(Task directions)
Return only the lines starting at the line that contains "What are the grid coordinates of point A?" and ending with the final line of the listing; include both endpoints.

[Stored entries]
^^^^^^^^^^^^^^^^

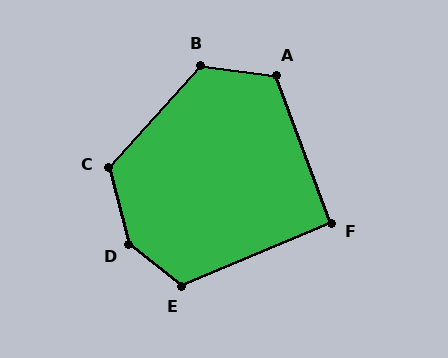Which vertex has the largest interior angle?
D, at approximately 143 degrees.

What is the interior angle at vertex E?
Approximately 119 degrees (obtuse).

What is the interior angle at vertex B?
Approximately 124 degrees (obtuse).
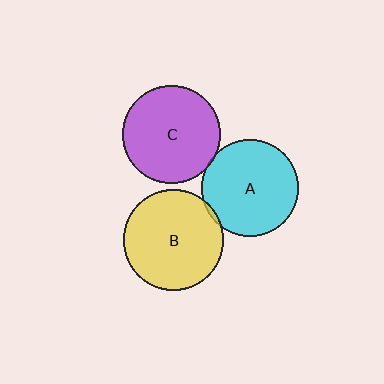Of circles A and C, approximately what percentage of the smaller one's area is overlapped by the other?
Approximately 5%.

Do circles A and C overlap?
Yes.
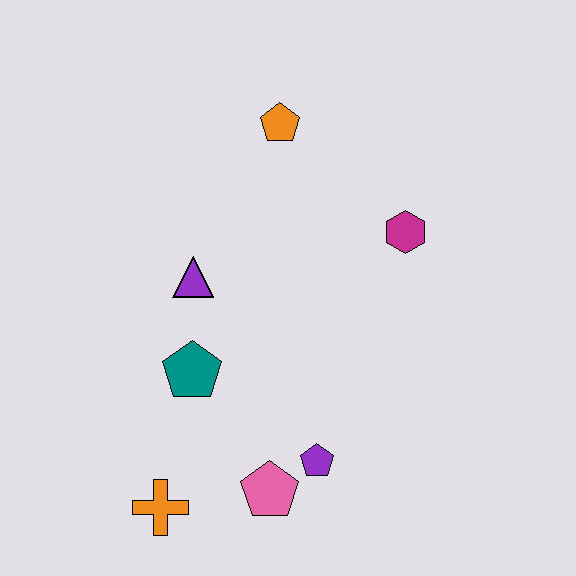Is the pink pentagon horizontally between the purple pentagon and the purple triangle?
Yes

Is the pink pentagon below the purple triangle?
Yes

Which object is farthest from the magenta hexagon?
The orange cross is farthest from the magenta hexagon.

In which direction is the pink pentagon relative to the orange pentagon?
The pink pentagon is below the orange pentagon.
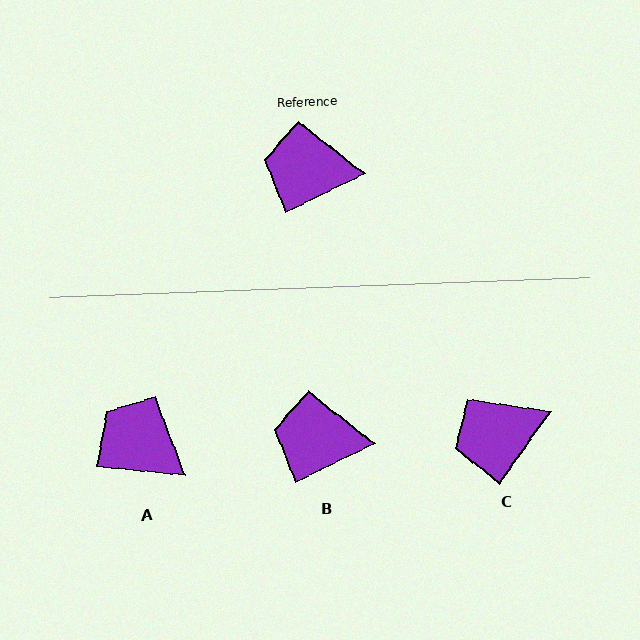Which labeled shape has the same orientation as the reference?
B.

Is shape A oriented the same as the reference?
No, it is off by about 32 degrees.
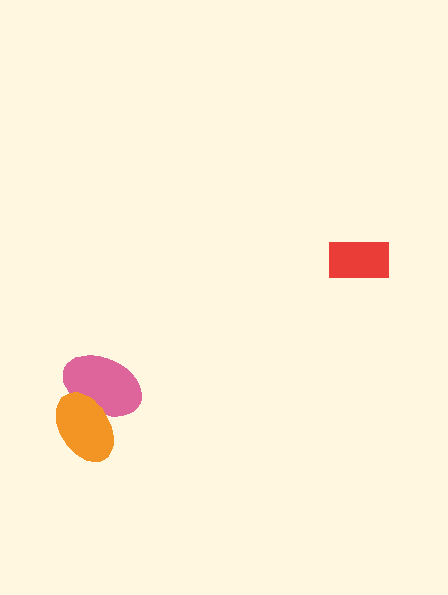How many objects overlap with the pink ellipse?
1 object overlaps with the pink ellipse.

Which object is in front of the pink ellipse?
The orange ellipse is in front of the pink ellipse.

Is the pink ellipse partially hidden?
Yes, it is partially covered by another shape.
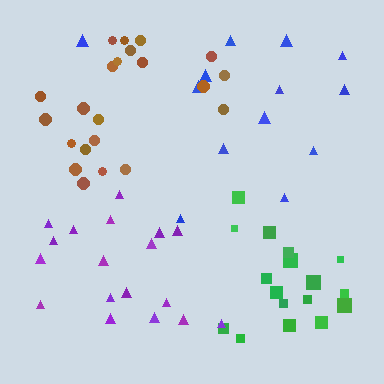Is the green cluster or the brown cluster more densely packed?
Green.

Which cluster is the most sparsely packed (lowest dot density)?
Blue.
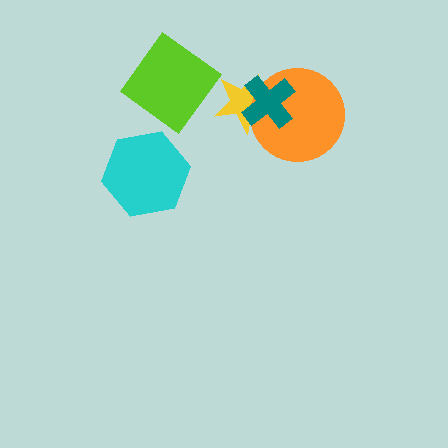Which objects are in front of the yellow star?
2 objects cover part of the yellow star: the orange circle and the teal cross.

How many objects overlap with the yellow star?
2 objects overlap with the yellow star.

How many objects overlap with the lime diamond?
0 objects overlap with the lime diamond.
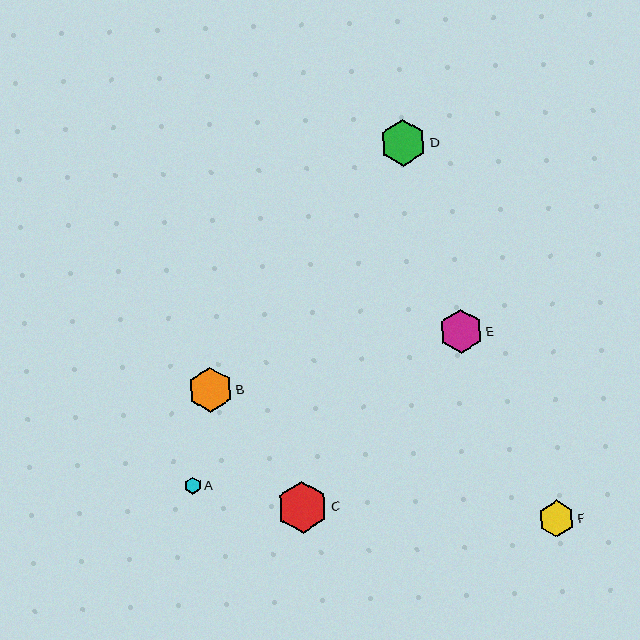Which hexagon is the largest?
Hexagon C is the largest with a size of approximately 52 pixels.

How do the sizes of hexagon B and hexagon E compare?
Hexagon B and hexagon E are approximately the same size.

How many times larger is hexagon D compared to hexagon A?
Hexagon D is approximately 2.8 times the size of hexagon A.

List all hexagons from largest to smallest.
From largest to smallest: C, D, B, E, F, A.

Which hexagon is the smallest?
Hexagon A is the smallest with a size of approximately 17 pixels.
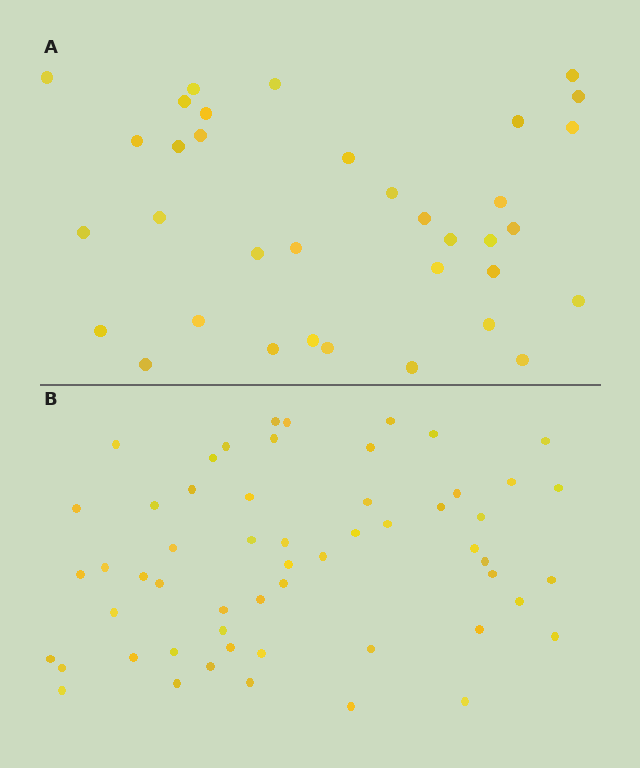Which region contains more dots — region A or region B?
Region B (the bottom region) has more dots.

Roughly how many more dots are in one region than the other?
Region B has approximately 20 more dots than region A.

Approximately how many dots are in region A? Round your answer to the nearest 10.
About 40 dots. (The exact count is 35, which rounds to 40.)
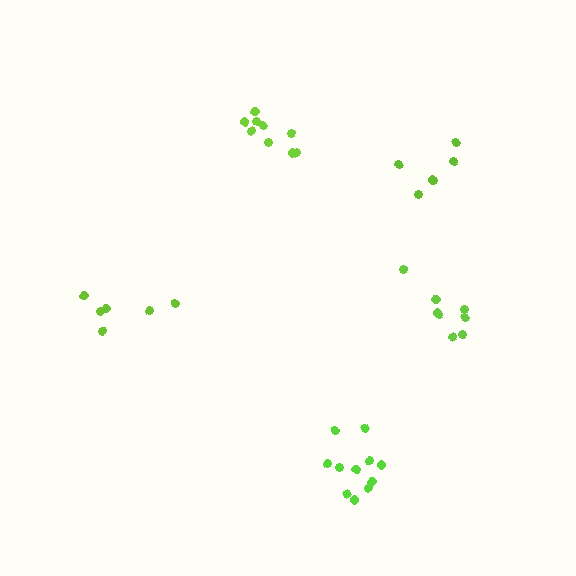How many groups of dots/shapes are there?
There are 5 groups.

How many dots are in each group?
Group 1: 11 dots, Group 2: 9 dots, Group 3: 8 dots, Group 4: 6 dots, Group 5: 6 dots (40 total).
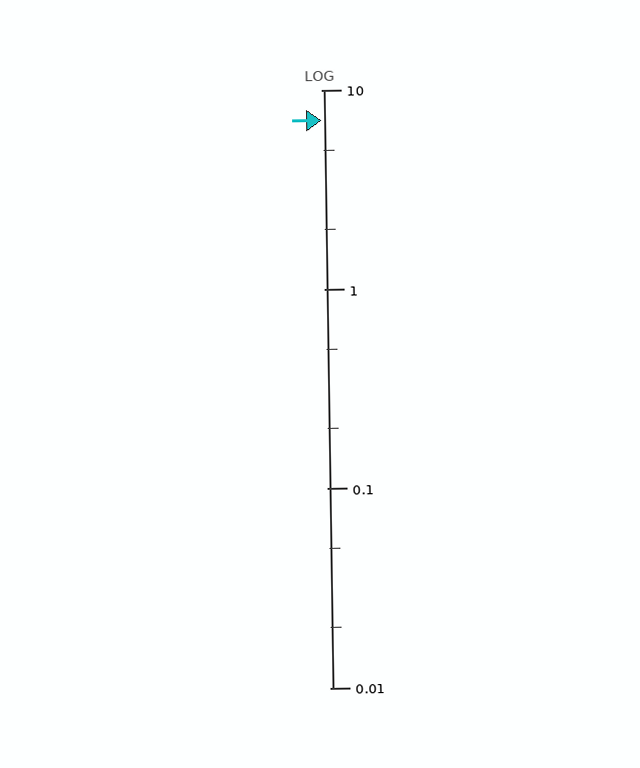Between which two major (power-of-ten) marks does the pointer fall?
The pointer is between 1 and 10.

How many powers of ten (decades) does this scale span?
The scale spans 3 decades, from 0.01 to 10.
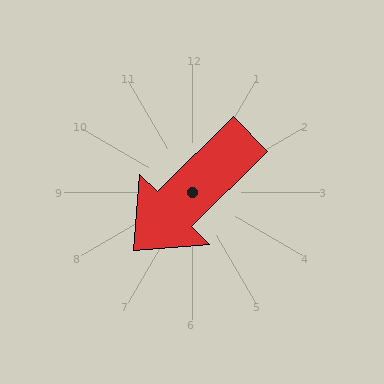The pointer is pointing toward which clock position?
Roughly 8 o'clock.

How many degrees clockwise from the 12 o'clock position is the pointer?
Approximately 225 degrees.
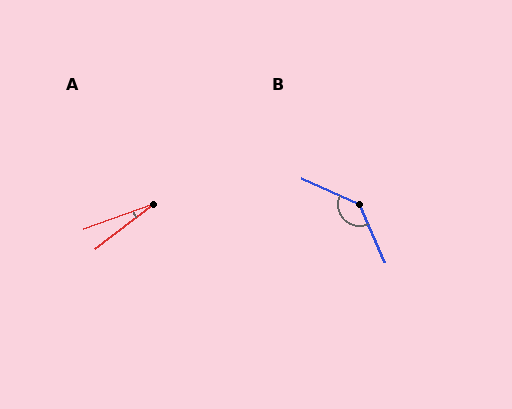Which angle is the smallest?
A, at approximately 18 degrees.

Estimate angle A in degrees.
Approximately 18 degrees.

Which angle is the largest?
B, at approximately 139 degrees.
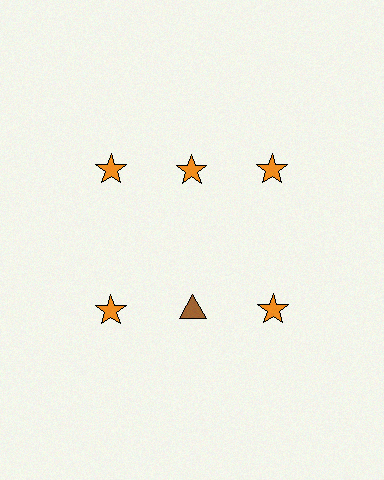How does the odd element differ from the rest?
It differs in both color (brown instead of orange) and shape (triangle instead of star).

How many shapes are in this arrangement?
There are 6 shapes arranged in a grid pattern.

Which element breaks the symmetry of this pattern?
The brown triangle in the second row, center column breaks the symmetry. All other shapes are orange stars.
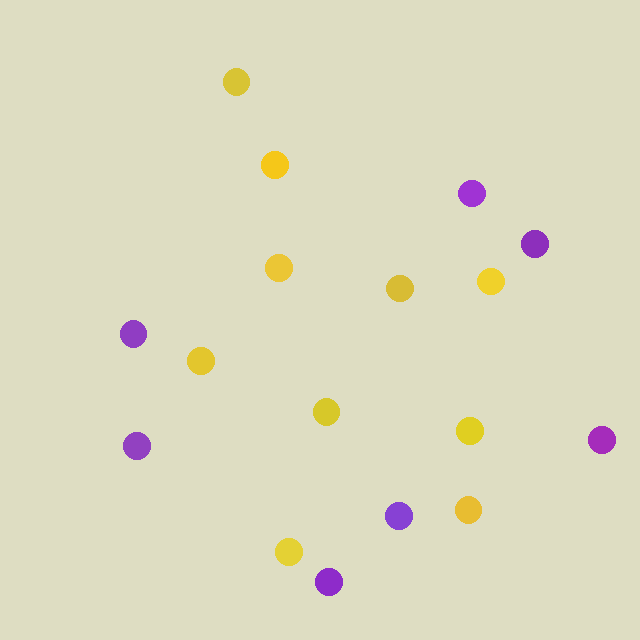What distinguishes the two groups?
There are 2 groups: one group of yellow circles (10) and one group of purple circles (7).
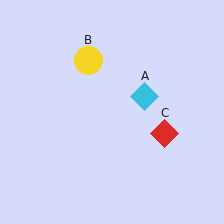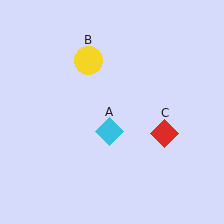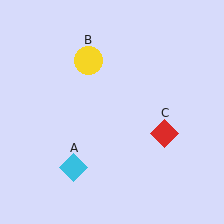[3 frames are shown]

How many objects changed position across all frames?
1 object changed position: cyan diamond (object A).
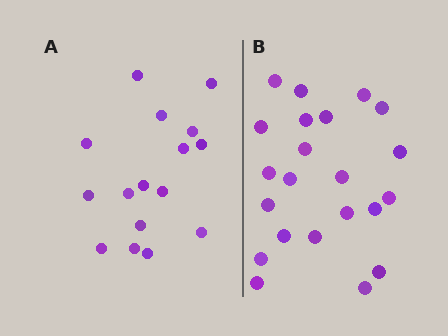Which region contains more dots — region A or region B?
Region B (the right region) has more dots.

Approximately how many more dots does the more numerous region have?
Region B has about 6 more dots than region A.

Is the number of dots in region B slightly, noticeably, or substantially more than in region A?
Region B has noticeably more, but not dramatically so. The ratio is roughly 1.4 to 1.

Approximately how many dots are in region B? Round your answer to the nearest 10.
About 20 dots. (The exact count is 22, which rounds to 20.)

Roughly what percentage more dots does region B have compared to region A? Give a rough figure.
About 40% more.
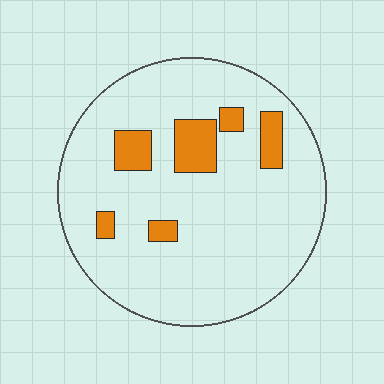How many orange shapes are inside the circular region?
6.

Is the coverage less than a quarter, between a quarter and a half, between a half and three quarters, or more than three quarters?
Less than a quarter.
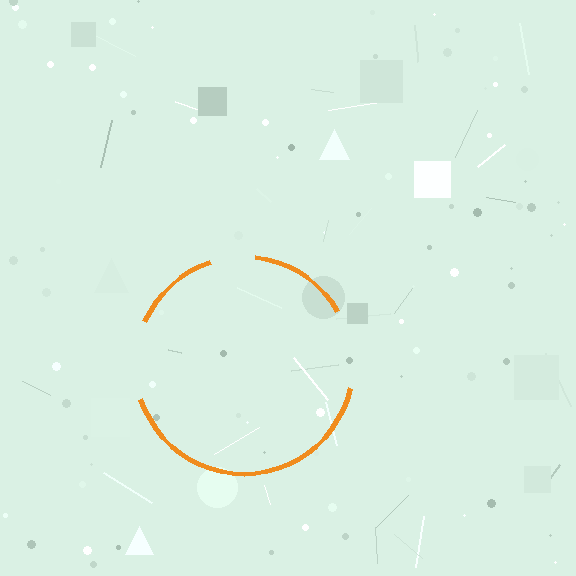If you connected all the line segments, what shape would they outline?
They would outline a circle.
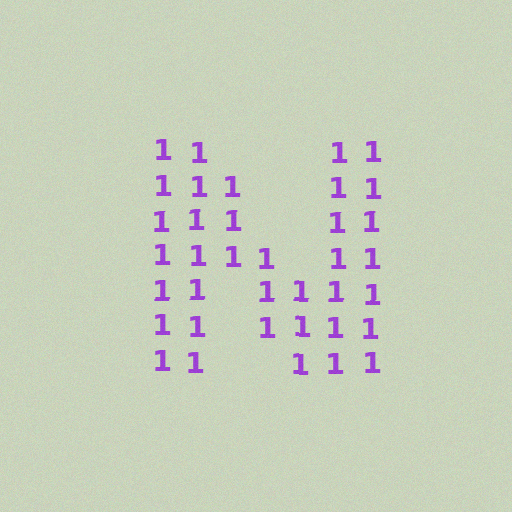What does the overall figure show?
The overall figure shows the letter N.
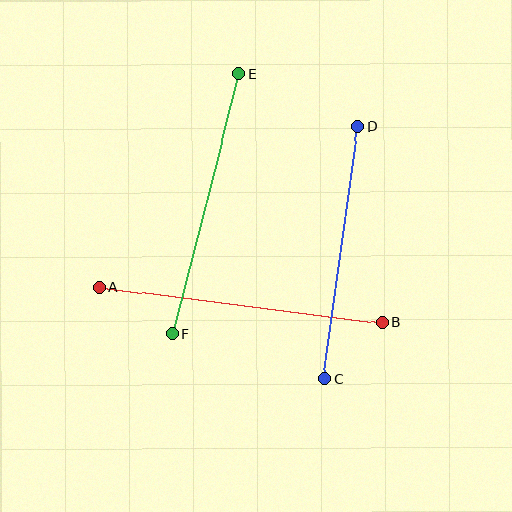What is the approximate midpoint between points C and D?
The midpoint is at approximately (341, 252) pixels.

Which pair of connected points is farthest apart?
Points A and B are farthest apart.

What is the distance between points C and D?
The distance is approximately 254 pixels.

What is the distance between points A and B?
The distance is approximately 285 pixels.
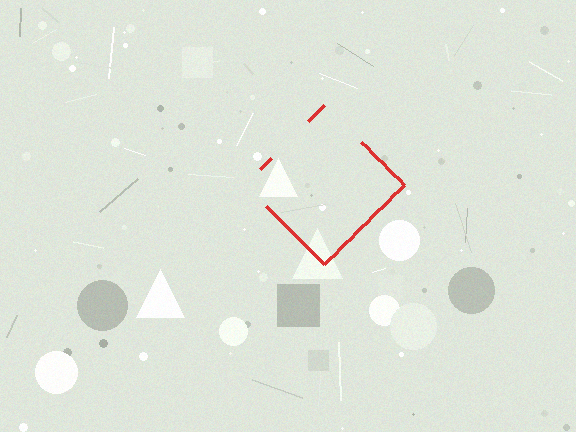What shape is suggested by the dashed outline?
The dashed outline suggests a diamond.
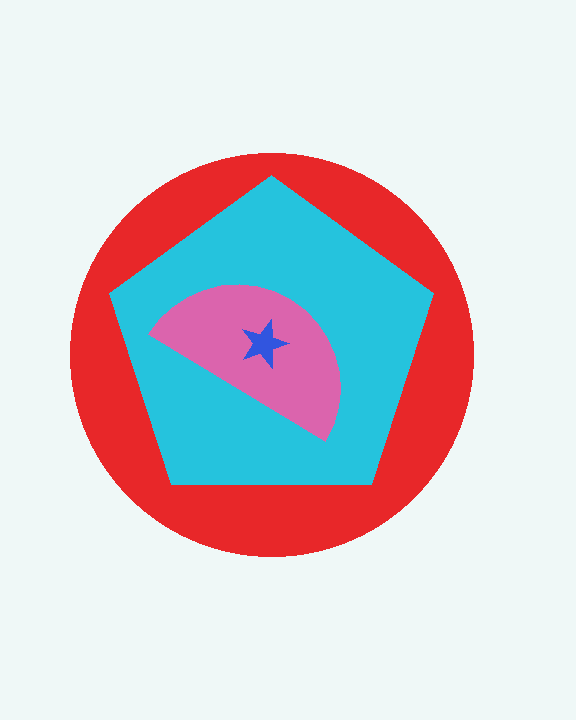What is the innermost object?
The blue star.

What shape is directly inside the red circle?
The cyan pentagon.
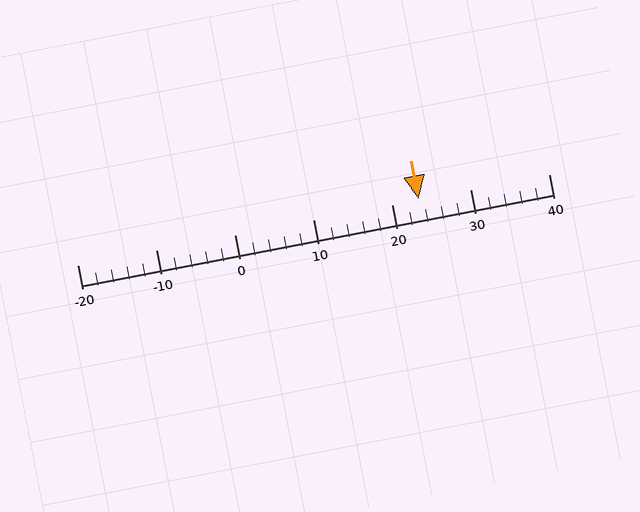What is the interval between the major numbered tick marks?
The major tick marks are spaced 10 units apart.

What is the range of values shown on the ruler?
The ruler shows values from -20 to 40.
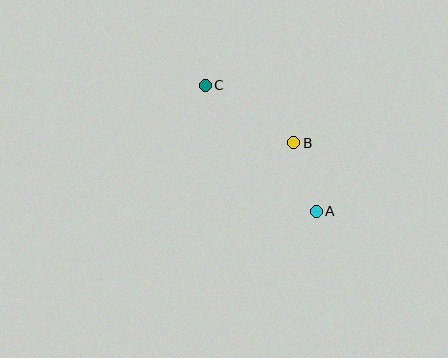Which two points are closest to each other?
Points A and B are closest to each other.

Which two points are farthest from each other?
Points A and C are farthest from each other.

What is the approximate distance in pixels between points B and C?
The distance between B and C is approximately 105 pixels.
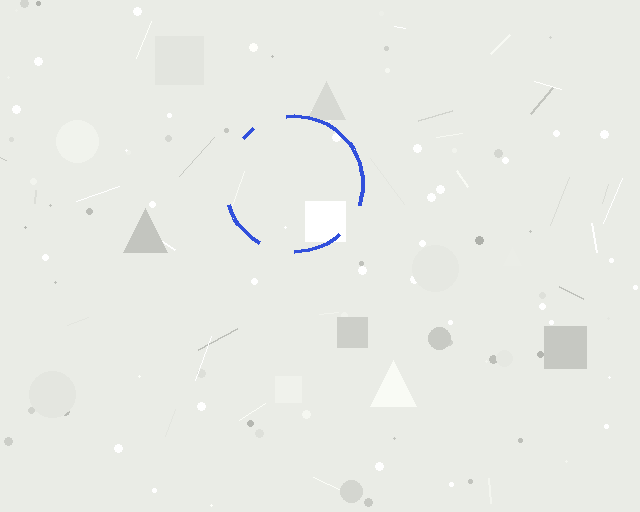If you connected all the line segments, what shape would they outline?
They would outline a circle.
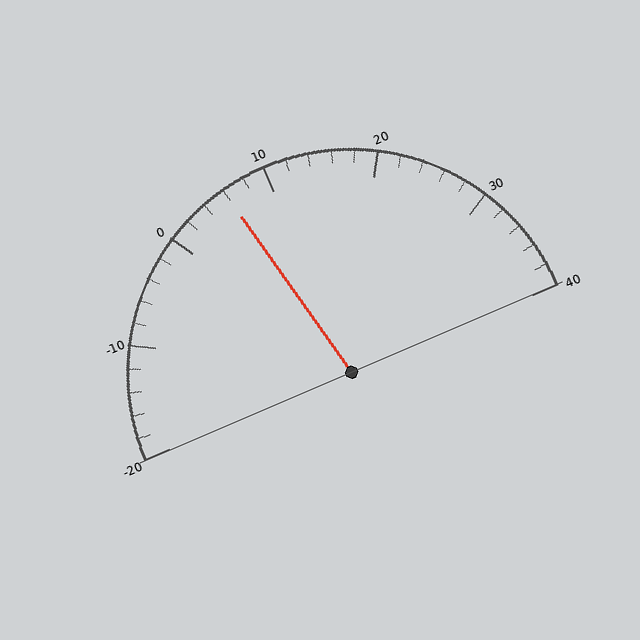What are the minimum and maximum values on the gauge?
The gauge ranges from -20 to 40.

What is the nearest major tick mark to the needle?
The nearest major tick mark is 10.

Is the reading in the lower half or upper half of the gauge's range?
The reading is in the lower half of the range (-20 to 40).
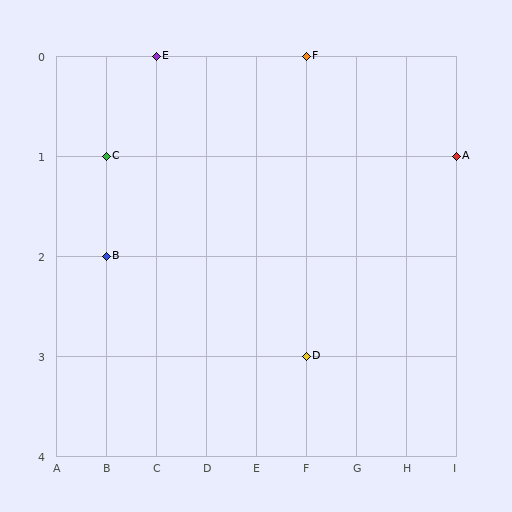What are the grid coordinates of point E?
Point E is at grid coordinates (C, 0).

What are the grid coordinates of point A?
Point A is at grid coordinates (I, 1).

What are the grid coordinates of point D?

^^^^^^^^^^^^^^^^

(Expected answer)
What are the grid coordinates of point A?
Point A is at grid coordinates (I, 1).

What are the grid coordinates of point D?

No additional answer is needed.